--- START OF Records for the exercise ---
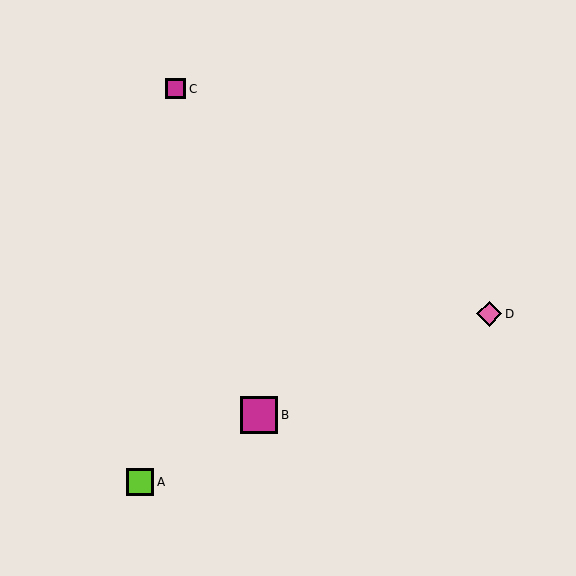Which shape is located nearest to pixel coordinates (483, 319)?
The pink diamond (labeled D) at (489, 314) is nearest to that location.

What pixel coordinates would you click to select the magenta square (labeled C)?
Click at (176, 89) to select the magenta square C.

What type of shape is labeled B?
Shape B is a magenta square.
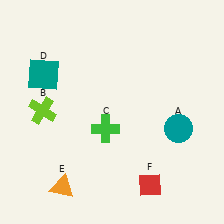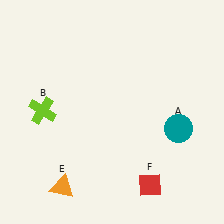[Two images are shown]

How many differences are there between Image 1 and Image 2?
There are 2 differences between the two images.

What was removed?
The green cross (C), the teal square (D) were removed in Image 2.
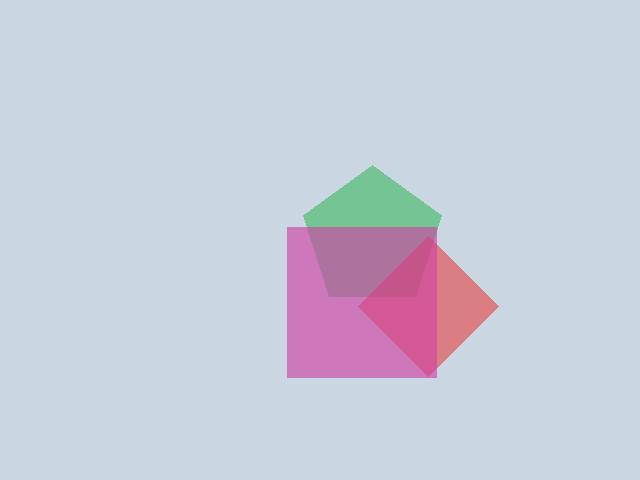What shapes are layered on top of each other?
The layered shapes are: a green pentagon, a red diamond, a magenta square.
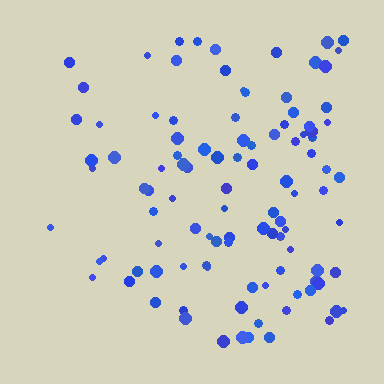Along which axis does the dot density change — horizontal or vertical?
Horizontal.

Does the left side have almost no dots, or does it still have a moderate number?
Still a moderate number, just noticeably fewer than the right.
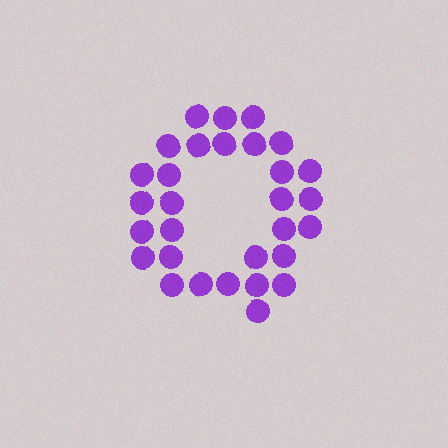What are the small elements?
The small elements are circles.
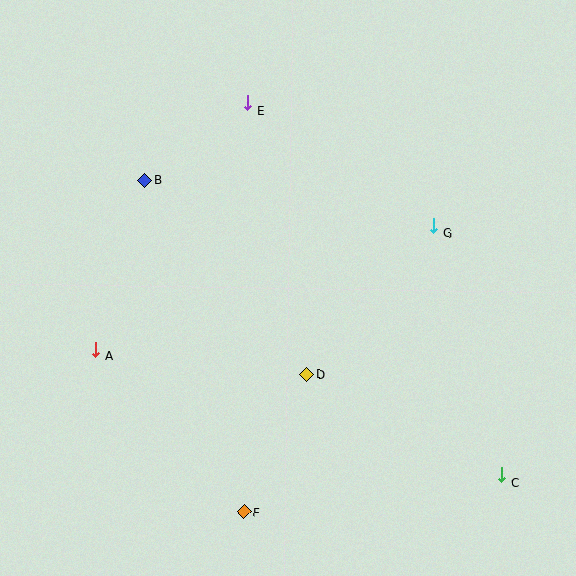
--- END OF Records for the exercise ---
* Given exercise
Retype the data above exactly; pictures are not part of the copy.

* Output for this task
Which shape is located nearest to pixel coordinates (483, 319)?
The pink diamond (labeled D) at (489, 314) is nearest to that location.

What pixel coordinates would you click to select the magenta square (labeled C)?
Click at (176, 89) to select the magenta square C.

What type of shape is labeled B?
Shape B is a magenta square.
[Two images are shown]

How many differences are there between Image 1 and Image 2?
There are 2 differences between the two images.

What was removed?
The green cross (C), the teal square (D) were removed in Image 2.
What shapes are layered on top of each other?
The layered shapes are: a green pentagon, a red diamond, a magenta square.
Along which axis does the dot density change — horizontal or vertical?
Horizontal.

Does the left side have almost no dots, or does it still have a moderate number?
Still a moderate number, just noticeably fewer than the right.
What are the small elements?
The small elements are circles.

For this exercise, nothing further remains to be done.